-- What the exercise asks --
Repeat every record below exactly, omitting any pictures.

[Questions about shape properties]
— Start —

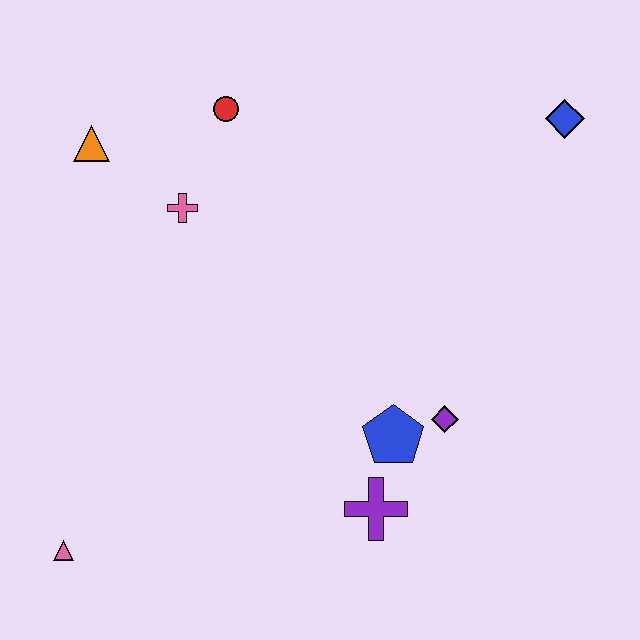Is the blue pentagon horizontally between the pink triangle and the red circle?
No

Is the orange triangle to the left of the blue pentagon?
Yes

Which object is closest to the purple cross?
The blue pentagon is closest to the purple cross.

— End —

-- Finished task --
Is the blue pentagon horizontally between the pink triangle and the red circle?
No

Is the orange triangle to the left of the blue pentagon?
Yes

Which object is closest to the purple cross?
The blue pentagon is closest to the purple cross.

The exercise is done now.